**Material for the task**.
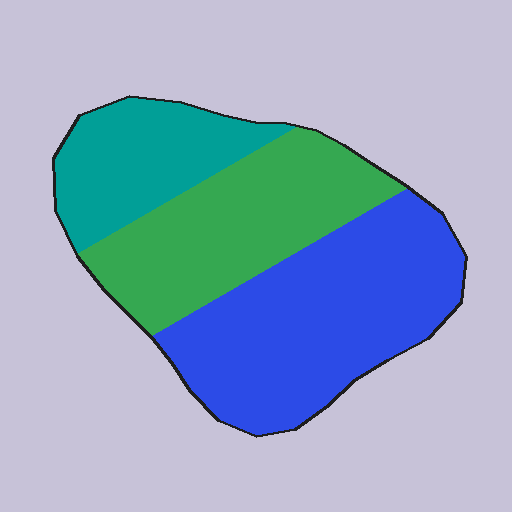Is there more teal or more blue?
Blue.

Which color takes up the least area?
Teal, at roughly 20%.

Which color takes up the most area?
Blue, at roughly 45%.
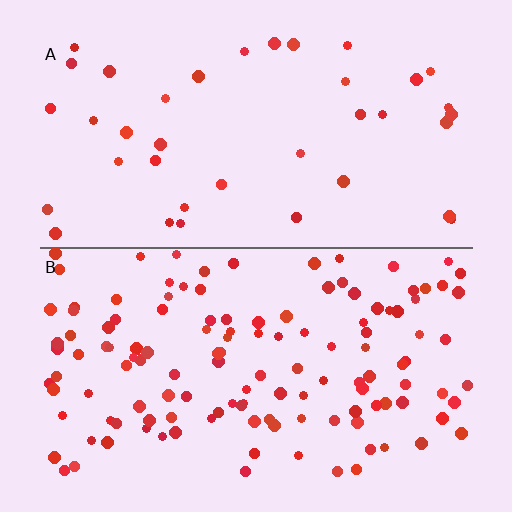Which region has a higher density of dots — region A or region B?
B (the bottom).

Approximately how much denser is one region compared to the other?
Approximately 3.5× — region B over region A.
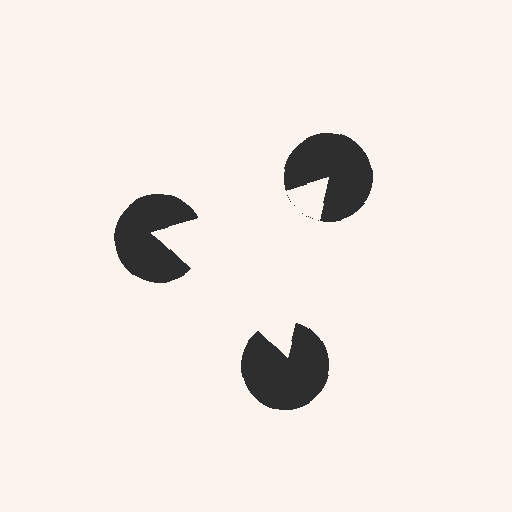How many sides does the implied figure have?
3 sides.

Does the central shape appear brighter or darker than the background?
It typically appears slightly brighter than the background, even though no actual brightness change is drawn.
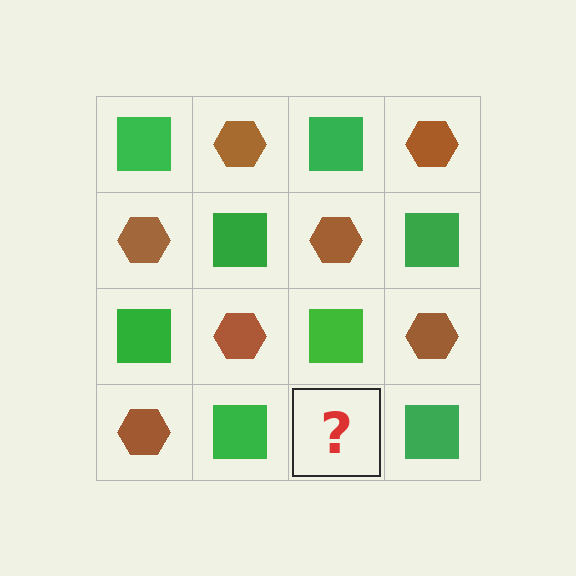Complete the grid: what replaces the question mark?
The question mark should be replaced with a brown hexagon.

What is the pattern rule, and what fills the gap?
The rule is that it alternates green square and brown hexagon in a checkerboard pattern. The gap should be filled with a brown hexagon.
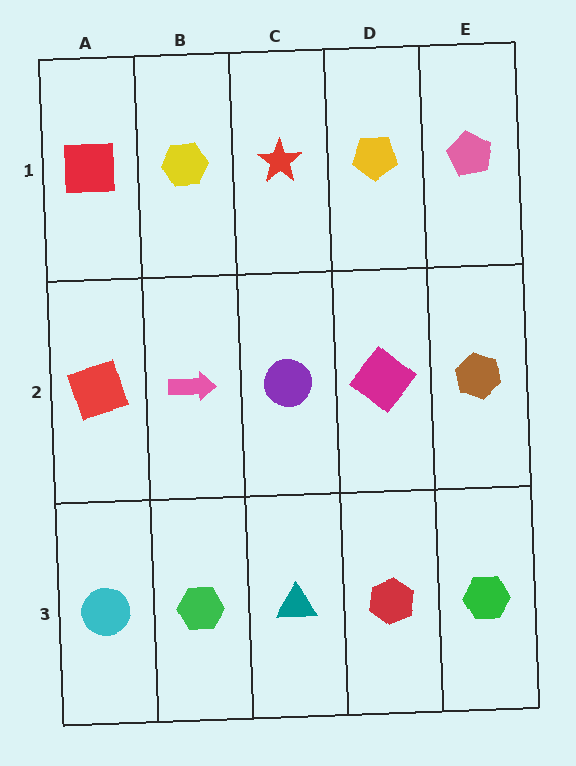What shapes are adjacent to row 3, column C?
A purple circle (row 2, column C), a green hexagon (row 3, column B), a red hexagon (row 3, column D).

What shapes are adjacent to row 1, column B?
A pink arrow (row 2, column B), a red square (row 1, column A), a red star (row 1, column C).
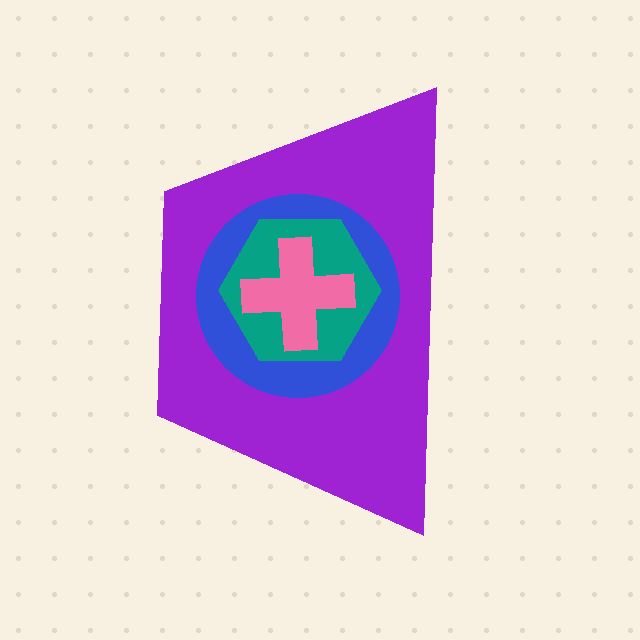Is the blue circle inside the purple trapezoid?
Yes.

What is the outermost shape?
The purple trapezoid.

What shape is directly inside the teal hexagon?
The pink cross.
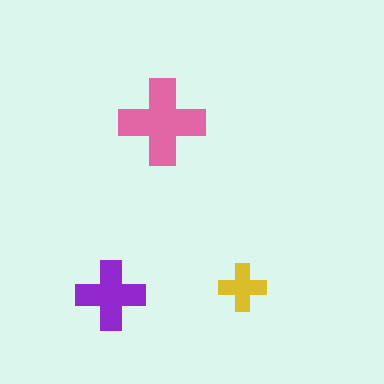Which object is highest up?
The pink cross is topmost.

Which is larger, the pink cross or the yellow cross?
The pink one.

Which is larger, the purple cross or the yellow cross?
The purple one.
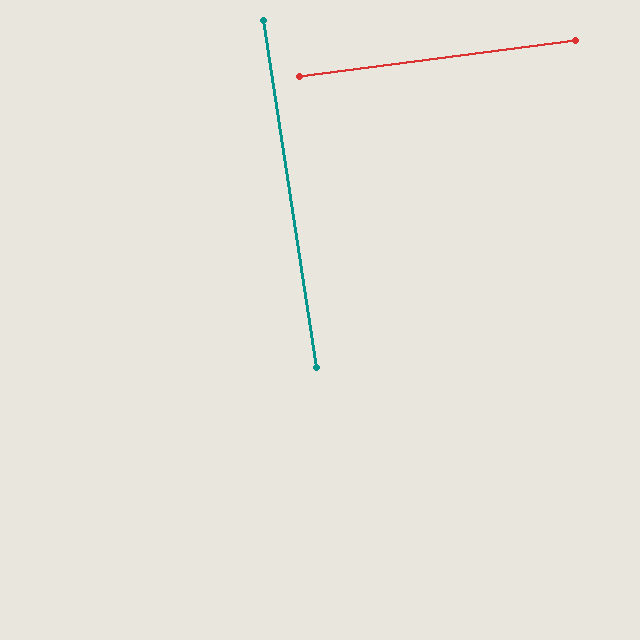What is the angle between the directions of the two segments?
Approximately 89 degrees.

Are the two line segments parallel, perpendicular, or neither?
Perpendicular — they meet at approximately 89°.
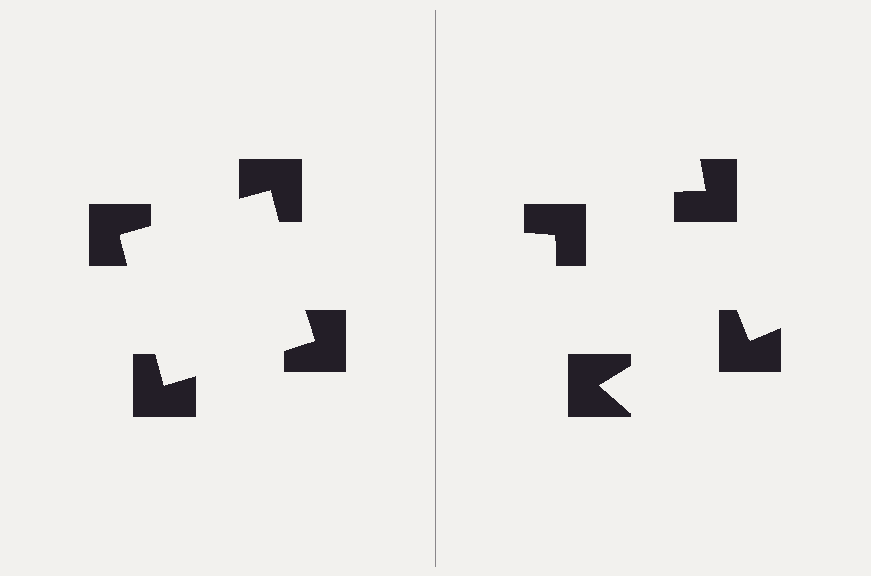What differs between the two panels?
The notched squares are positioned identically on both sides; only the wedge orientations differ. On the left they align to a square; on the right they are misaligned.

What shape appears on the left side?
An illusory square.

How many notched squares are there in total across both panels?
8 — 4 on each side.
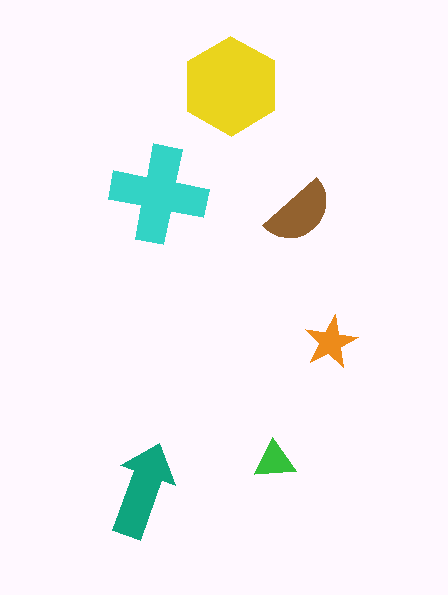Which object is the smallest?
The green triangle.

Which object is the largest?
The yellow hexagon.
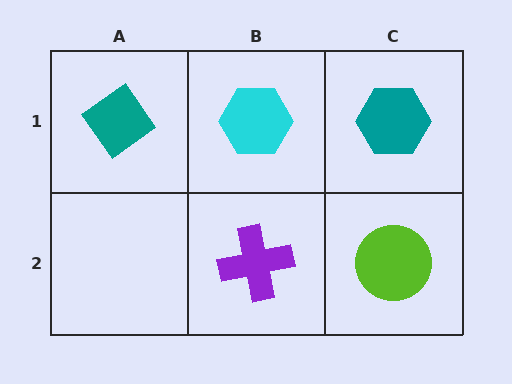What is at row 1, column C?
A teal hexagon.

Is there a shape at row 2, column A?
No, that cell is empty.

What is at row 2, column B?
A purple cross.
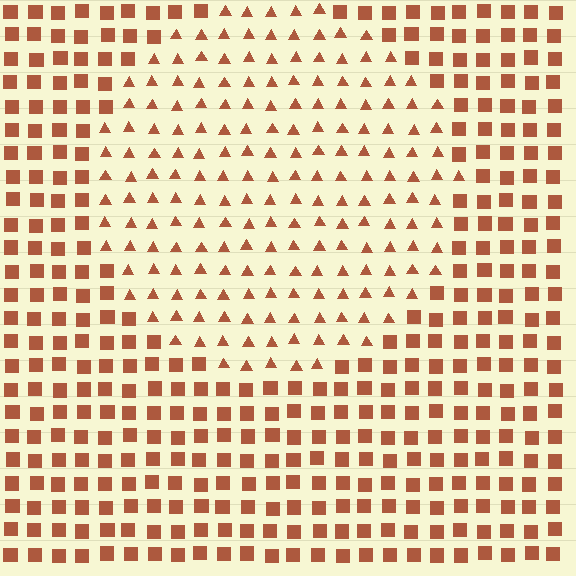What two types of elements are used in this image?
The image uses triangles inside the circle region and squares outside it.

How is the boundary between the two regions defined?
The boundary is defined by a change in element shape: triangles inside vs. squares outside. All elements share the same color and spacing.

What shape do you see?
I see a circle.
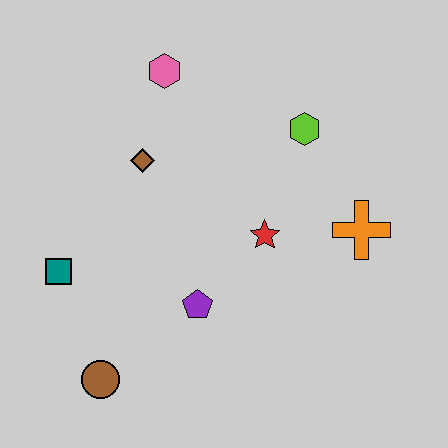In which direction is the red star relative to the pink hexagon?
The red star is below the pink hexagon.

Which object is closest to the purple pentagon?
The red star is closest to the purple pentagon.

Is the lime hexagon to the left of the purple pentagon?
No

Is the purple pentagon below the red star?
Yes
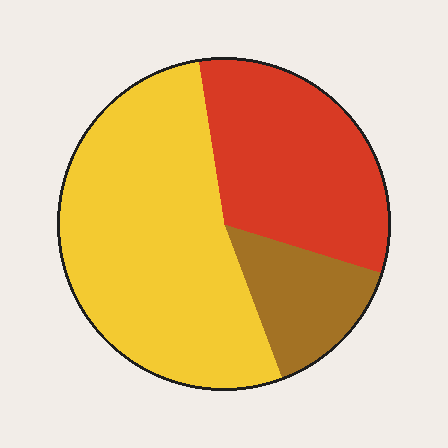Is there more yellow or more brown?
Yellow.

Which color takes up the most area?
Yellow, at roughly 55%.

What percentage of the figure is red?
Red covers 32% of the figure.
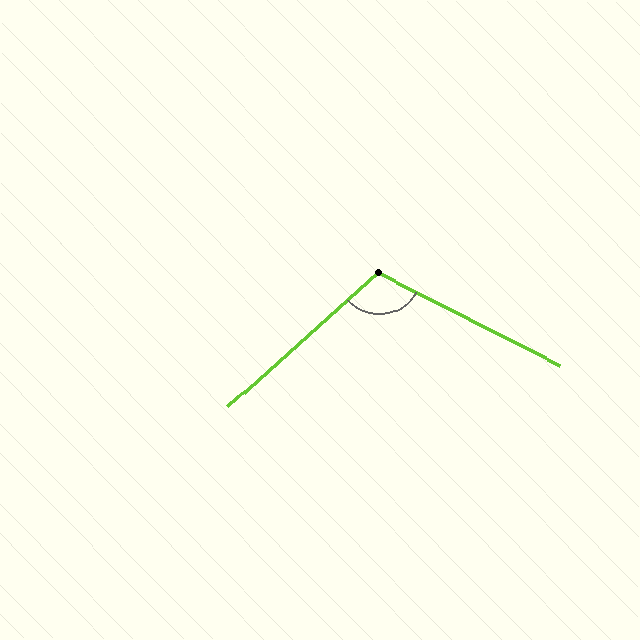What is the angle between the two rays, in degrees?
Approximately 111 degrees.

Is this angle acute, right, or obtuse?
It is obtuse.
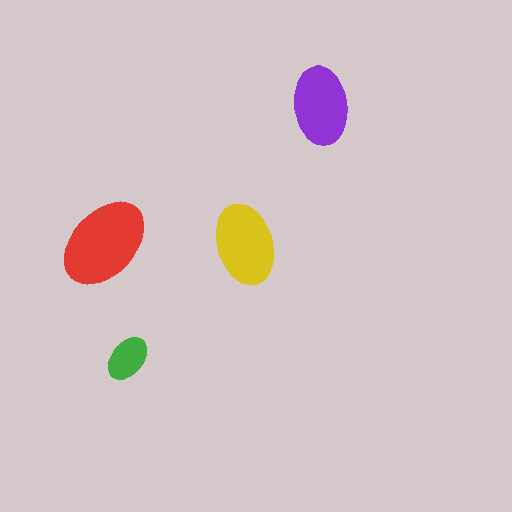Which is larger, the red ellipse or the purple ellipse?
The red one.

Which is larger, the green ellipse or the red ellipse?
The red one.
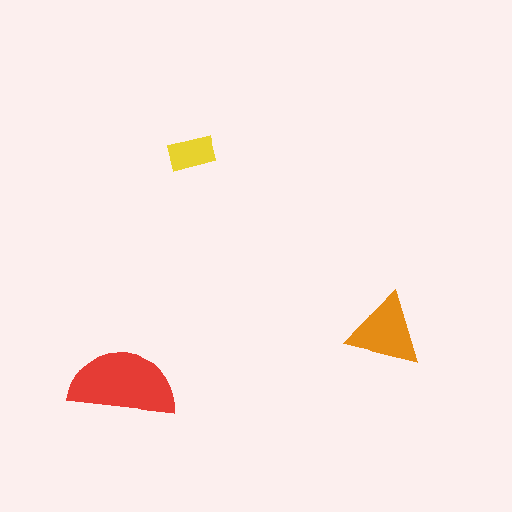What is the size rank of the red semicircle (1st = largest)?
1st.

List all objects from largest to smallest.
The red semicircle, the orange triangle, the yellow rectangle.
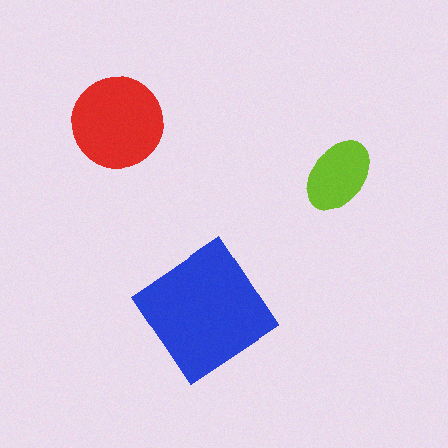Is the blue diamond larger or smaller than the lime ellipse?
Larger.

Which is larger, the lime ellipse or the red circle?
The red circle.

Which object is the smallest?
The lime ellipse.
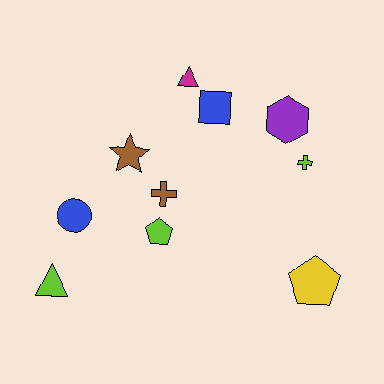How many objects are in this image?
There are 10 objects.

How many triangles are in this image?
There are 2 triangles.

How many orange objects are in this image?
There are no orange objects.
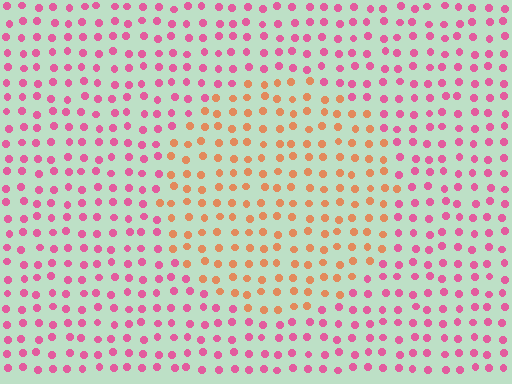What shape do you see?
I see a circle.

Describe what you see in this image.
The image is filled with small pink elements in a uniform arrangement. A circle-shaped region is visible where the elements are tinted to a slightly different hue, forming a subtle color boundary.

**Problem requirements**. Reproduce all the entries that precede this task, word for word, minus any pictures.

**Response to the task**.
Is there more teal or more blue?
Blue.

Which color takes up the least area?
Teal, at roughly 20%.

Which color takes up the most area?
Blue, at roughly 45%.
Which region has a higher density of dots — region A or region B?
B (the bottom).

Approximately how much denser is one region compared to the other?
Approximately 3.5× — region B over region A.
How many sides does the implied figure have?
3 sides.

Does the central shape appear brighter or darker than the background?
It typically appears slightly brighter than the background, even though no actual brightness change is drawn.
Complete the grid: what replaces the question mark?
The question mark should be replaced with a brown hexagon.

What is the pattern rule, and what fills the gap?
The rule is that it alternates green square and brown hexagon in a checkerboard pattern. The gap should be filled with a brown hexagon.
What shapes are adjacent to row 3, column C?
A purple circle (row 2, column C), a green hexagon (row 3, column B), a red hexagon (row 3, column D).

What shapes are adjacent to row 1, column B?
A pink arrow (row 2, column B), a red square (row 1, column A), a red star (row 1, column C).
Is the blue circle inside the purple trapezoid?
Yes.

What is the outermost shape?
The purple trapezoid.

What shape is directly inside the teal hexagon?
The pink cross.
Which object is highest up?
The pink cross is topmost.

Which is larger, the pink cross or the yellow cross?
The pink one.

Which is larger, the purple cross or the yellow cross?
The purple one.
What is the angle between the directions of the two segments?
Approximately 89 degrees.

Are the two line segments parallel, perpendicular, or neither?
Perpendicular — they meet at approximately 89°.
What differs between the two panels?
The notched squares are positioned identically on both sides; only the wedge orientations differ. On the left they align to a square; on the right they are misaligned.

What shape appears on the left side?
An illusory square.

How many notched squares are there in total across both panels?
8 — 4 on each side.
Which object is the smallest?
The green triangle.

Which object is the largest?
The yellow hexagon.
What is at row 1, column C?
A teal hexagon.

Is there a shape at row 2, column A?
No, that cell is empty.

What is at row 2, column B?
A purple cross.
What two types of elements are used in this image?
The image uses triangles inside the circle region and squares outside it.

How is the boundary between the two regions defined?
The boundary is defined by a change in element shape: triangles inside vs. squares outside. All elements share the same color and spacing.

What shape do you see?
I see a circle.
In which direction is the red star relative to the pink hexagon?
The red star is below the pink hexagon.

Which object is closest to the purple pentagon?
The red star is closest to the purple pentagon.

Is the lime hexagon to the left of the purple pentagon?
No

Is the purple pentagon below the red star?
Yes
Is there more yellow or more brown?
Yellow.

Which color takes up the most area?
Yellow, at roughly 55%.

What percentage of the figure is red?
Red covers 32% of the figure.
What is the angle between the two rays, in degrees?
Approximately 111 degrees.

Is this angle acute, right, or obtuse?
It is obtuse.
Which is larger, the red ellipse or the purple ellipse?
The red one.

Which is larger, the green ellipse or the red ellipse?
The red one.
What is the size rank of the red semicircle (1st = largest)?
1st.

List all objects from largest to smallest.
The red semicircle, the orange triangle, the yellow rectangle.
Is the blue diamond larger or smaller than the lime ellipse?
Larger.

Which is larger, the lime ellipse or the red circle?
The red circle.

Which object is the smallest?
The lime ellipse.
How many objects are in this image?
There are 10 objects.

How many triangles are in this image?
There are 2 triangles.

How many orange objects are in this image?
There are no orange objects.
What shape do you see?
I see a circle.

Describe what you see in this image.
The image is filled with small pink elements in a uniform arrangement. A circle-shaped region is visible where the elements are tinted to a slightly different hue, forming a subtle color boundary.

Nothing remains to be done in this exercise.